◆ **Work to complete**
The line containing "Which is larger, the" marks the start; extract exactly from it through the last line of the entries, and omit any pictures.

◆ **Records for this task**
════════════════

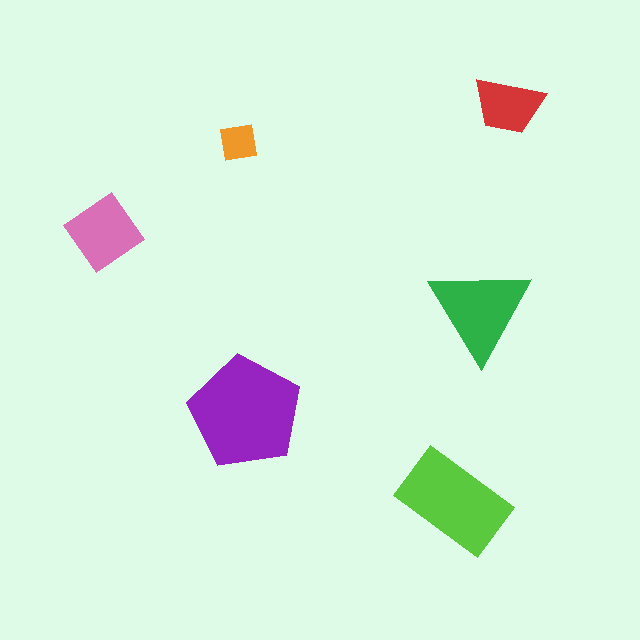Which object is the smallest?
The orange square.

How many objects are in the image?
There are 6 objects in the image.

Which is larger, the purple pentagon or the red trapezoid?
The purple pentagon.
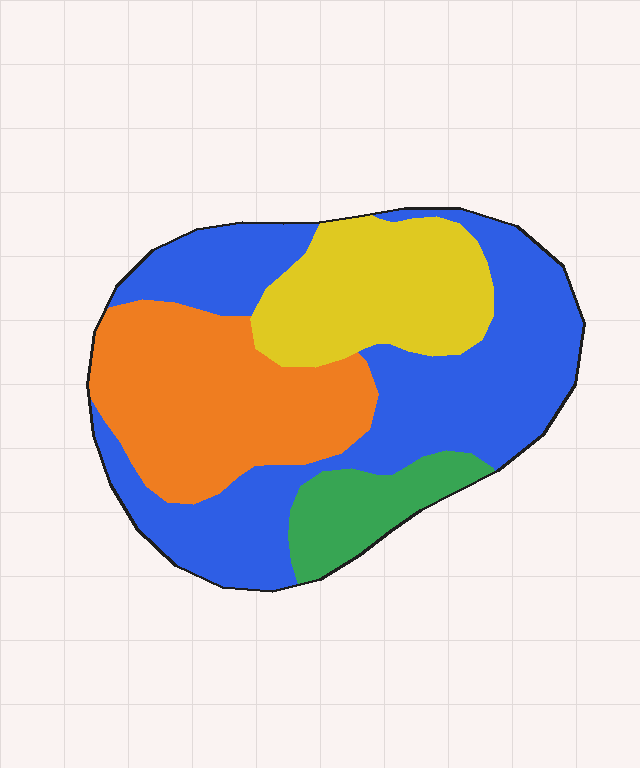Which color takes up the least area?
Green, at roughly 10%.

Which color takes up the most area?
Blue, at roughly 45%.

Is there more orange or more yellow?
Orange.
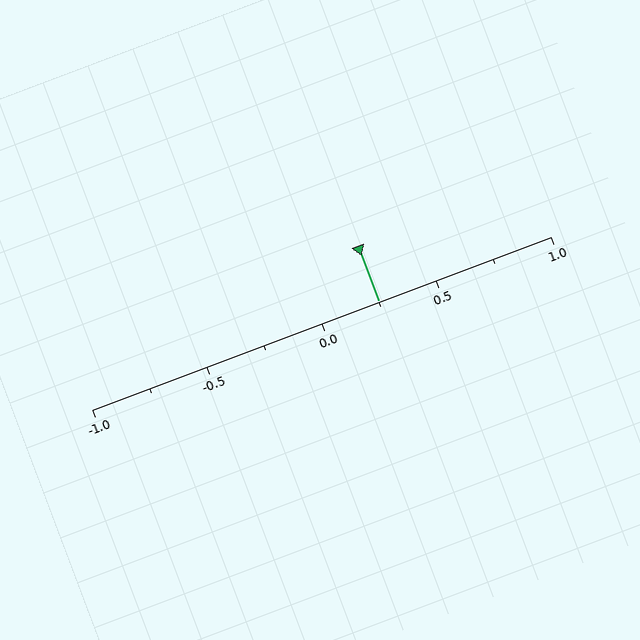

════════════════

◆ **The result**
Which is larger, the purple pentagon or the red trapezoid?
The purple pentagon.
Which color takes up the least area?
Green, at roughly 10%.

Which color takes up the most area?
Blue, at roughly 45%.

Is there more orange or more yellow?
Orange.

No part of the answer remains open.